Return each line of the data below exactly, omitting any pictures.

(Questions on rendered shapes)
===
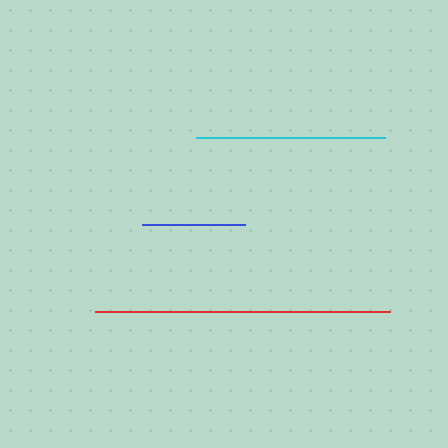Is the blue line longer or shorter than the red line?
The red line is longer than the blue line.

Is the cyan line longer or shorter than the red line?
The red line is longer than the cyan line.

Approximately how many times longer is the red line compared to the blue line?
The red line is approximately 2.9 times the length of the blue line.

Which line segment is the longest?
The red line is the longest at approximately 294 pixels.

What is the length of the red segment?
The red segment is approximately 294 pixels long.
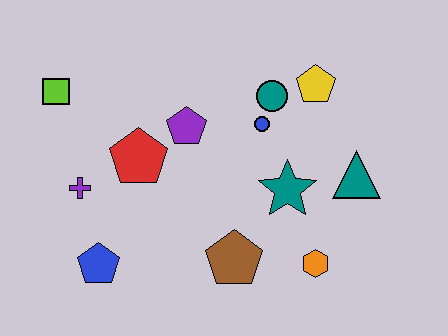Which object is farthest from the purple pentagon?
The orange hexagon is farthest from the purple pentagon.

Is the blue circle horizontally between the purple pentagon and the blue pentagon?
No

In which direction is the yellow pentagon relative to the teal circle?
The yellow pentagon is to the right of the teal circle.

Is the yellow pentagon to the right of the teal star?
Yes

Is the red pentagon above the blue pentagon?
Yes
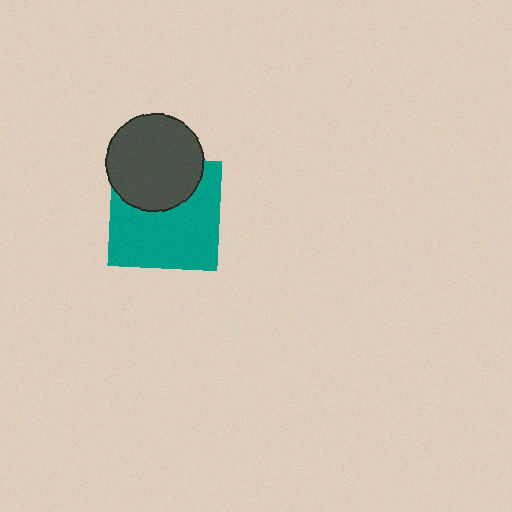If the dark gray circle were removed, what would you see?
You would see the complete teal square.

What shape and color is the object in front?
The object in front is a dark gray circle.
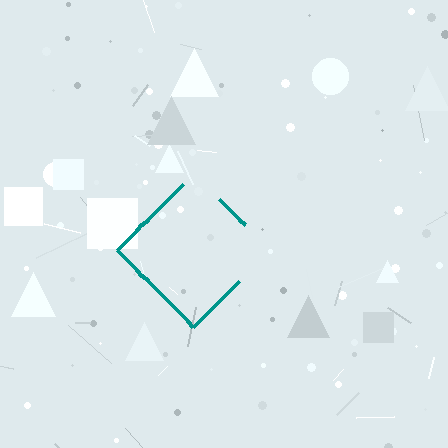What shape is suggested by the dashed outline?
The dashed outline suggests a diamond.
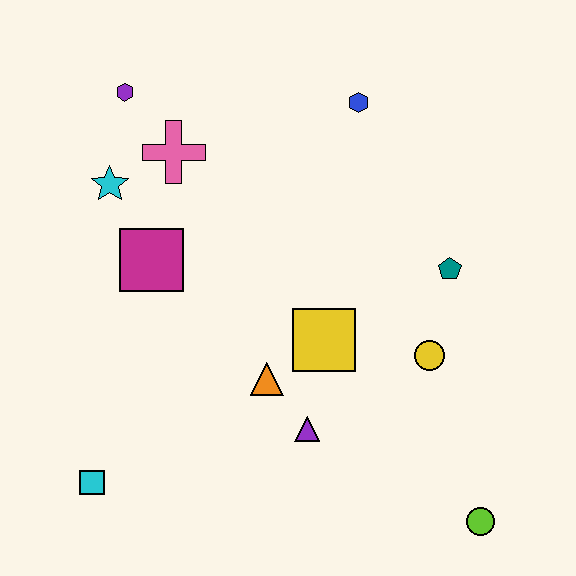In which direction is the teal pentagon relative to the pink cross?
The teal pentagon is to the right of the pink cross.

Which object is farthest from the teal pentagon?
The cyan square is farthest from the teal pentagon.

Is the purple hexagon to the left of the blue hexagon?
Yes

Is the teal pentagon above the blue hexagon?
No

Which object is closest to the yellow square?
The orange triangle is closest to the yellow square.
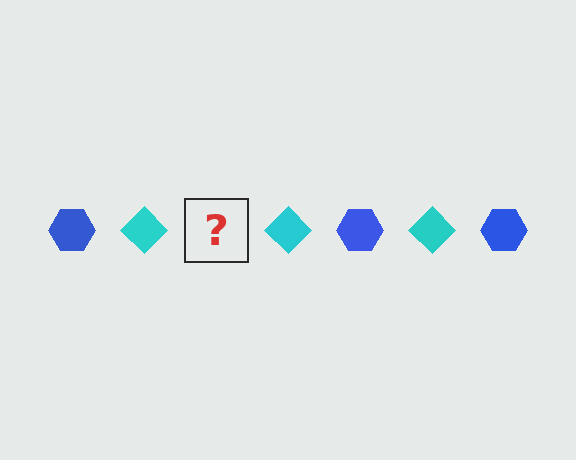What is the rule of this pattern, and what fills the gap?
The rule is that the pattern alternates between blue hexagon and cyan diamond. The gap should be filled with a blue hexagon.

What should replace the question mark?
The question mark should be replaced with a blue hexagon.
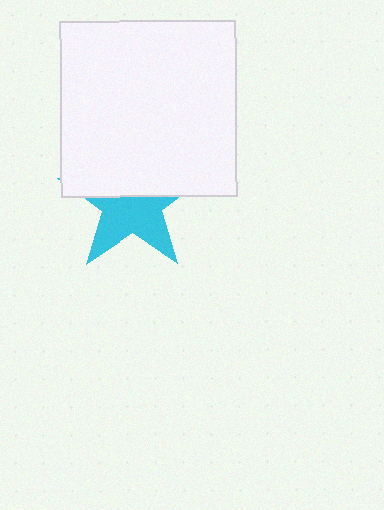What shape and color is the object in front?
The object in front is a white square.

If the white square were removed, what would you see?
You would see the complete cyan star.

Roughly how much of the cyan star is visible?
About half of it is visible (roughly 51%).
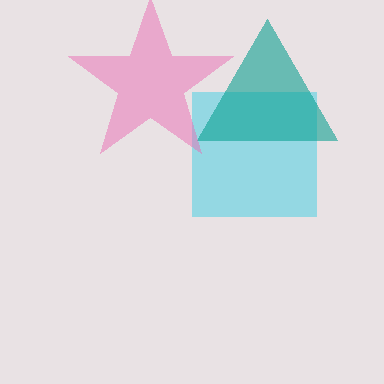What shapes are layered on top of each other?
The layered shapes are: a cyan square, a teal triangle, a pink star.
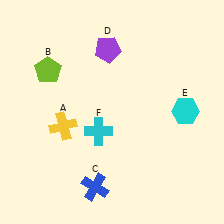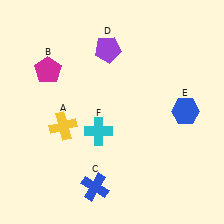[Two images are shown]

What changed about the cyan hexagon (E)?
In Image 1, E is cyan. In Image 2, it changed to blue.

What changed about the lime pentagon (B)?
In Image 1, B is lime. In Image 2, it changed to magenta.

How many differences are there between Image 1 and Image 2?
There are 2 differences between the two images.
===
__Complete output__.
Is the blue line longer or shorter than the red line?
The red line is longer than the blue line.

Is the cyan line longer or shorter than the red line?
The red line is longer than the cyan line.

Approximately how many times longer is the red line compared to the blue line?
The red line is approximately 2.9 times the length of the blue line.

Which line segment is the longest?
The red line is the longest at approximately 294 pixels.

What is the length of the red segment?
The red segment is approximately 294 pixels long.
Which object is farthest from the purple pentagon?
The orange hexagon is farthest from the purple pentagon.

Is the blue circle horizontally between the purple pentagon and the blue pentagon?
No

In which direction is the yellow pentagon relative to the teal circle?
The yellow pentagon is to the right of the teal circle.

Is the yellow pentagon to the right of the teal star?
Yes

Is the red pentagon above the blue pentagon?
Yes
If the dark gray circle were removed, what would you see?
You would see the complete teal square.

What shape and color is the object in front?
The object in front is a dark gray circle.
What shape is suggested by the dashed outline?
The dashed outline suggests a diamond.
In which direction is the teal pentagon relative to the pink cross?
The teal pentagon is to the right of the pink cross.

Which object is farthest from the teal pentagon?
The cyan square is farthest from the teal pentagon.

Is the purple hexagon to the left of the blue hexagon?
Yes

Is the teal pentagon above the blue hexagon?
No

Which object is closest to the yellow square?
The orange triangle is closest to the yellow square.
What is the rule of this pattern, and what fills the gap?
The rule is that the pattern alternates between blue hexagon and cyan diamond. The gap should be filled with a blue hexagon.

What should replace the question mark?
The question mark should be replaced with a blue hexagon.
What shape and color is the object in front?
The object in front is a white square.

If the white square were removed, what would you see?
You would see the complete cyan star.

Roughly how much of the cyan star is visible?
About half of it is visible (roughly 51%).
What shapes are layered on top of each other?
The layered shapes are: a cyan square, a teal triangle, a pink star.
[Two images are shown]

What changed about the cyan hexagon (E)?
In Image 1, E is cyan. In Image 2, it changed to blue.

What changed about the lime pentagon (B)?
In Image 1, B is lime. In Image 2, it changed to magenta.

How many differences are there between Image 1 and Image 2?
There are 2 differences between the two images.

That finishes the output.